= WHAT YOU WILL DO =
Copy out exactly the lines from the one containing "What position from the top is the cyan cross?" to the last line of the records below, both included, and leave out any pictures.

Visual perception records:
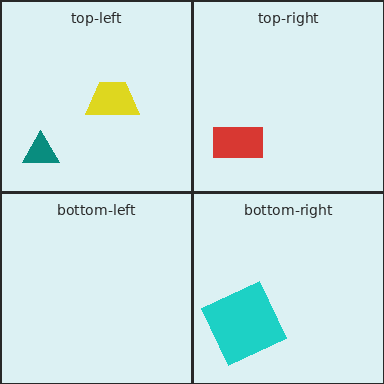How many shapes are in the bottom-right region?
1.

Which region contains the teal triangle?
The top-left region.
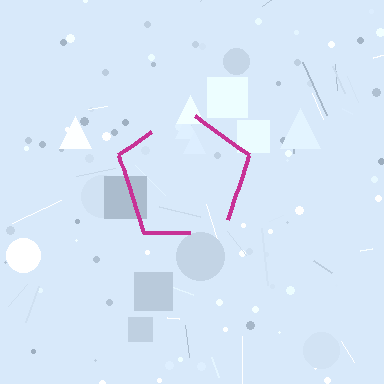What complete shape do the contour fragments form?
The contour fragments form a pentagon.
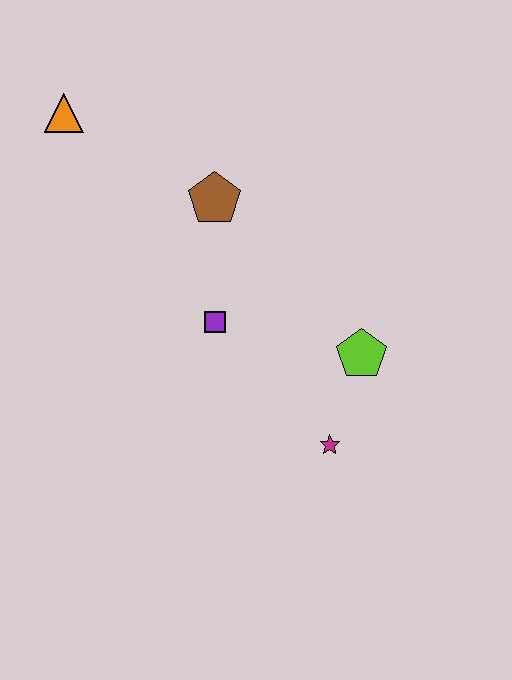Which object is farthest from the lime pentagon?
The orange triangle is farthest from the lime pentagon.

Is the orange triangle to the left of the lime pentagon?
Yes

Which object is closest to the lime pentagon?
The magenta star is closest to the lime pentagon.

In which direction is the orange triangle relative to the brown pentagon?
The orange triangle is to the left of the brown pentagon.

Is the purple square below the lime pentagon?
No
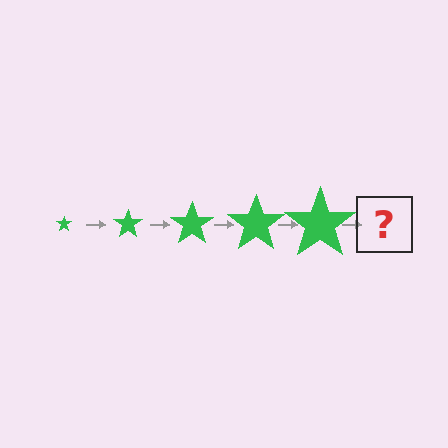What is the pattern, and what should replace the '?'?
The pattern is that the star gets progressively larger each step. The '?' should be a green star, larger than the previous one.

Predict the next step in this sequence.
The next step is a green star, larger than the previous one.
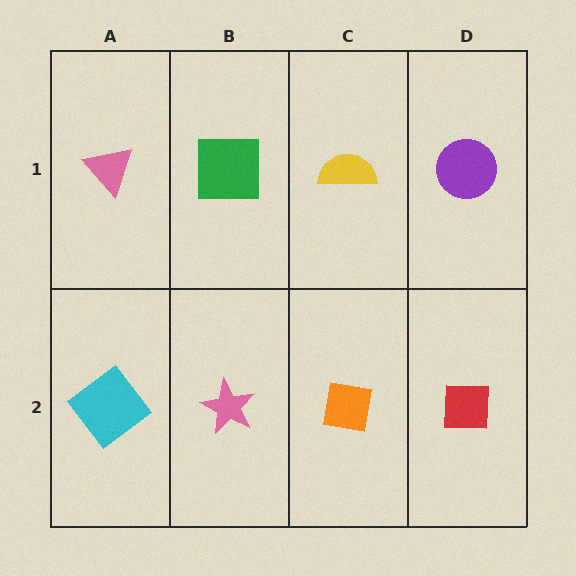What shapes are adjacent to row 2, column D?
A purple circle (row 1, column D), an orange square (row 2, column C).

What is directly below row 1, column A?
A cyan diamond.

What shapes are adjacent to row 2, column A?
A pink triangle (row 1, column A), a pink star (row 2, column B).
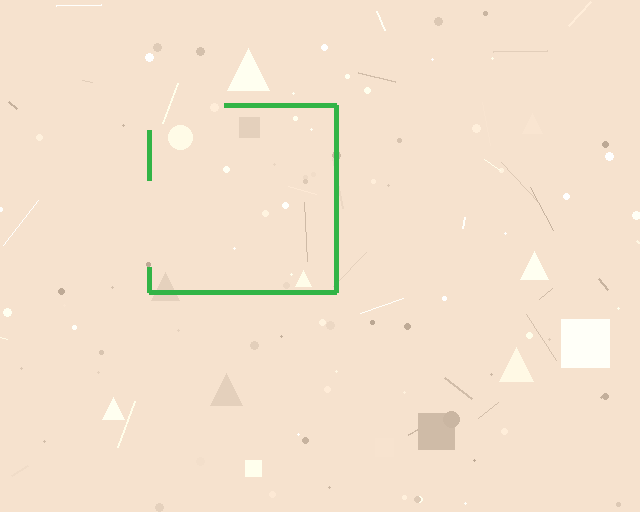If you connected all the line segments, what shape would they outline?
They would outline a square.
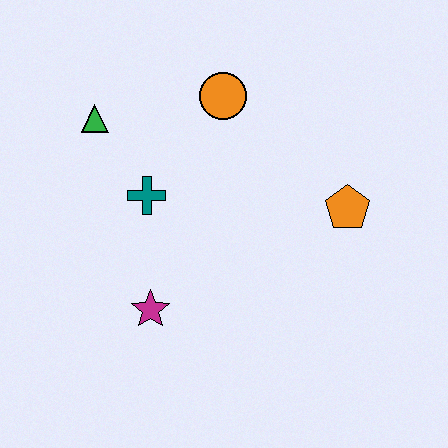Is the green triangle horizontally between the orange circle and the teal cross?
No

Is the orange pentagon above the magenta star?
Yes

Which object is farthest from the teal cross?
The orange pentagon is farthest from the teal cross.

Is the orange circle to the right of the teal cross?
Yes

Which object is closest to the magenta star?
The teal cross is closest to the magenta star.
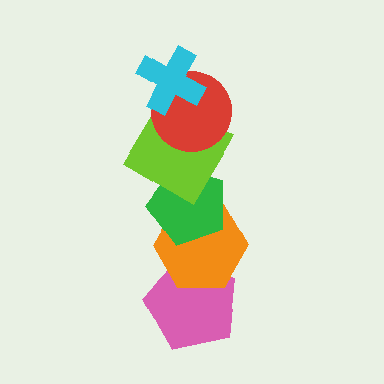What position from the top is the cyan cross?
The cyan cross is 1st from the top.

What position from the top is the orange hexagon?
The orange hexagon is 5th from the top.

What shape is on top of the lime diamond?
The red circle is on top of the lime diamond.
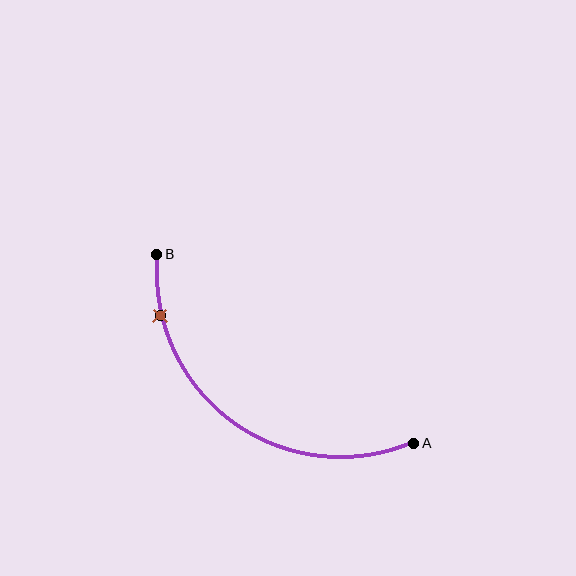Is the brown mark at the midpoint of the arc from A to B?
No. The brown mark lies on the arc but is closer to endpoint B. The arc midpoint would be at the point on the curve equidistant along the arc from both A and B.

= FULL ANSWER =
What position from the top is the cyan cross?
The cyan cross is 1st from the top.

What position from the top is the orange hexagon?
The orange hexagon is 5th from the top.

What shape is on top of the lime diamond?
The red circle is on top of the lime diamond.
Is the brown mark at the midpoint of the arc from A to B?
No. The brown mark lies on the arc but is closer to endpoint B. The arc midpoint would be at the point on the curve equidistant along the arc from both A and B.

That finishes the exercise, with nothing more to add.